====== THE RECORDS ======

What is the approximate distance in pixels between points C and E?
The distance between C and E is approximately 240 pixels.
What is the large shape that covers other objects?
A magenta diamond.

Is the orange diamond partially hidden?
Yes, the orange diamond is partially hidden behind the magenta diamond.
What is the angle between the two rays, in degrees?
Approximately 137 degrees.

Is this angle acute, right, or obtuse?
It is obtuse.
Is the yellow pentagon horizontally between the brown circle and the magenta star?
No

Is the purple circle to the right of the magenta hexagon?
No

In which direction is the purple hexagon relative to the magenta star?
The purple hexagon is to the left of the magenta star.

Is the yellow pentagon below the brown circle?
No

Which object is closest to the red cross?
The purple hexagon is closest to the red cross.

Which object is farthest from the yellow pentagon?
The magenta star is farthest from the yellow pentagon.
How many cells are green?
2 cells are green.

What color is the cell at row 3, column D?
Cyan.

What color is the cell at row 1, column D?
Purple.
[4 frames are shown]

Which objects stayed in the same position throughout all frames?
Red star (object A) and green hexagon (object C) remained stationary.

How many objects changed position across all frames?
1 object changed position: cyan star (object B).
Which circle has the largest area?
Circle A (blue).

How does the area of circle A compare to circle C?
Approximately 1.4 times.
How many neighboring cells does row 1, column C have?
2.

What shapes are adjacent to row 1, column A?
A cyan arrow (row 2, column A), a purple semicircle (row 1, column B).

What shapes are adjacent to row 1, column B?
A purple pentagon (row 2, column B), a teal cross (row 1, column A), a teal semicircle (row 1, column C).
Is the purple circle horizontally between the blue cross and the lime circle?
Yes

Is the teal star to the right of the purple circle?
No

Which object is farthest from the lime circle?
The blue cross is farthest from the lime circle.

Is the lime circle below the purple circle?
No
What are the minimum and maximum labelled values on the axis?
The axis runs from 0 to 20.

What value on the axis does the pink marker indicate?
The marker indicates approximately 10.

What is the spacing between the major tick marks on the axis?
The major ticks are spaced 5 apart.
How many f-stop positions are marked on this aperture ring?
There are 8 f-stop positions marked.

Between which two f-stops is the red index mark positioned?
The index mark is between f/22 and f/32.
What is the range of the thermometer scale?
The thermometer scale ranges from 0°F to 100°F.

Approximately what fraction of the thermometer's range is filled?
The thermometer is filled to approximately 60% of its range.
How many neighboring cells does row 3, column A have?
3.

======

> _PROBLEM STATEMENT_:
Exactly as they appear above, return all of the records.

> _WRITTEN RESPONSE_:
What is the approximate distance in pixels between points C and E?
The distance between C and E is approximately 240 pixels.
What is the large shape that covers other objects?
A magenta diamond.

Is the orange diamond partially hidden?
Yes, the orange diamond is partially hidden behind the magenta diamond.
What is the angle between the two rays, in degrees?
Approximately 137 degrees.

Is this angle acute, right, or obtuse?
It is obtuse.
Is the yellow pentagon horizontally between the brown circle and the magenta star?
No

Is the purple circle to the right of the magenta hexagon?
No

In which direction is the purple hexagon relative to the magenta star?
The purple hexagon is to the left of the magenta star.

Is the yellow pentagon below the brown circle?
No

Which object is closest to the red cross?
The purple hexagon is closest to the red cross.

Which object is farthest from the yellow pentagon?
The magenta star is farthest from the yellow pentagon.
How many cells are green?
2 cells are green.

What color is the cell at row 3, column D?
Cyan.

What color is the cell at row 1, column D?
Purple.
[4 frames are shown]

Which objects stayed in the same position throughout all frames?
Red star (object A) and green hexagon (object C) remained stationary.

How many objects changed position across all frames?
1 object changed position: cyan star (object B).
Which circle has the largest area?
Circle A (blue).

How does the area of circle A compare to circle C?
Approximately 1.4 times.
How many neighboring cells does row 1, column C have?
2.

What shapes are adjacent to row 1, column A?
A cyan arrow (row 2, column A), a purple semicircle (row 1, column B).

What shapes are adjacent to row 1, column B?
A purple pentagon (row 2, column B), a teal cross (row 1, column A), a teal semicircle (row 1, column C).
Is the purple circle horizontally between the blue cross and the lime circle?
Yes

Is the teal star to the right of the purple circle?
No

Which object is farthest from the lime circle?
The blue cross is farthest from the lime circle.

Is the lime circle below the purple circle?
No
What are the minimum and maximum labelled values on the axis?
The axis runs from 0 to 20.

What value on the axis does the pink marker indicate?
The marker indicates approximately 10.

What is the spacing between the major tick marks on the axis?
The major ticks are spaced 5 apart.
How many f-stop positions are marked on this aperture ring?
There are 8 f-stop positions marked.

Between which two f-stops is the red index mark positioned?
The index mark is between f/22 and f/32.
What is the range of the thermometer scale?
The thermometer scale ranges from 0°F to 100°F.

Approximately what fraction of the thermometer's range is filled?
The thermometer is filled to approximately 60% of its range.
How many neighboring cells does row 3, column A have?
3.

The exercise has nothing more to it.